[Generated shape exercises]
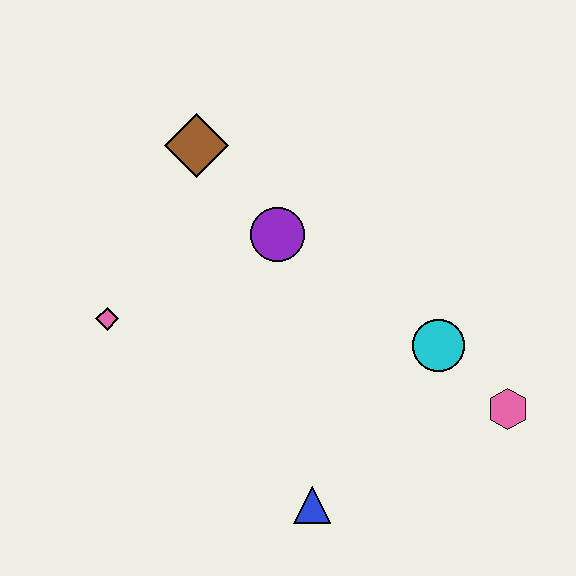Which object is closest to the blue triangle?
The cyan circle is closest to the blue triangle.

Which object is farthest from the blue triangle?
The brown diamond is farthest from the blue triangle.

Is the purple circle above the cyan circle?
Yes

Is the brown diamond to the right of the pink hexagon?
No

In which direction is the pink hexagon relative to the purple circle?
The pink hexagon is to the right of the purple circle.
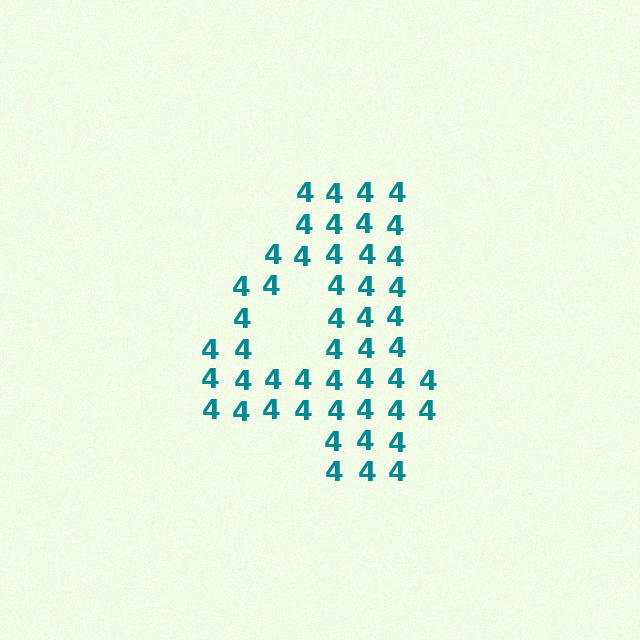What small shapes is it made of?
It is made of small digit 4's.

• [WHAT THIS TASK INVOLVES]: Starting at the line containing "Is the brown", write out each line through the last one in the listing above, inclusive, and nothing else. Pictures are excluded from the copy.

• [ANSWER TO THE TASK]:
Is the brown diamond to the right of the pink hexagon?
No

In which direction is the pink hexagon relative to the purple circle?
The pink hexagon is to the right of the purple circle.
What small shapes is it made of?
It is made of small digit 4's.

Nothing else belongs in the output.